Items listed in a dataset
##############################

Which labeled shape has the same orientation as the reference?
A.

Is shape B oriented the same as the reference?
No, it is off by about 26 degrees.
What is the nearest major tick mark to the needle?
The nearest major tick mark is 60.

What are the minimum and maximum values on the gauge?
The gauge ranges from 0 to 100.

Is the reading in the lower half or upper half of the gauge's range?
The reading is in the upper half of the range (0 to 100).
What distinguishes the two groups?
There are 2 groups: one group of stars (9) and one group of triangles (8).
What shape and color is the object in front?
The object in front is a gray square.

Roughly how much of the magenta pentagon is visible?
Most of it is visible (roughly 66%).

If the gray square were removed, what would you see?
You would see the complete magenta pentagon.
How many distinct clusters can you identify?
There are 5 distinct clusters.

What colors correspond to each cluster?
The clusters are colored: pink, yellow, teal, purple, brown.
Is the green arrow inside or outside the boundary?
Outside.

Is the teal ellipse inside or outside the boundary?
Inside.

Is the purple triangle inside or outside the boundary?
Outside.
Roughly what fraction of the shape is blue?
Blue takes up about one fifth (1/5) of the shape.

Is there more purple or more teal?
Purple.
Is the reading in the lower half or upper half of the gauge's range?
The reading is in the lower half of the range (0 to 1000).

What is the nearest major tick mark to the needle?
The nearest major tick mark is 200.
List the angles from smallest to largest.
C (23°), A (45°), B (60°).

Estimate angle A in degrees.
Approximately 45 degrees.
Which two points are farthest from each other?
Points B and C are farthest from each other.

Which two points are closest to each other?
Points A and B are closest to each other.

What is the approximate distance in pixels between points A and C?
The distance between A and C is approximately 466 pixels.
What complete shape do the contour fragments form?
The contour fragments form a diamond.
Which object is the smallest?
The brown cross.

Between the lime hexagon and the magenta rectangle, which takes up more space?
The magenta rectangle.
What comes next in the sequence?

##############################

From the line holding "Roughly what fraction of the shape is blue?" down to the final line above, quote every line exactly and only those lines.

Roughly what fraction of the shape is blue?
Blue takes up about one fifth (1/5) of the shape.

Is there more purple or more teal?
Purple.
Is the reading in the lower half or upper half of the gauge's range?
The reading is in the lower half of the range (0 to 1000).

What is the nearest major tick mark to the needle?
The nearest major tick mark is 200.
List the angles from smallest to largest.
C (23°), A (45°), B (60°).

Estimate angle A in degrees.
Approximately 45 degrees.
Which two points are farthest from each other?
Points B and C are farthest from each other.

Which two points are closest to each other?
Points A and B are closest to each other.

What is the approximate distance in pixels between points A and C?
The distance between A and C is approximately 466 pixels.
What complete shape do the contour fragments form?
The contour fragments form a diamond.
Which object is the smallest?
The brown cross.

Between the lime hexagon and the magenta rectangle, which takes up more space?
The magenta rectangle.
What comes next in the sequence?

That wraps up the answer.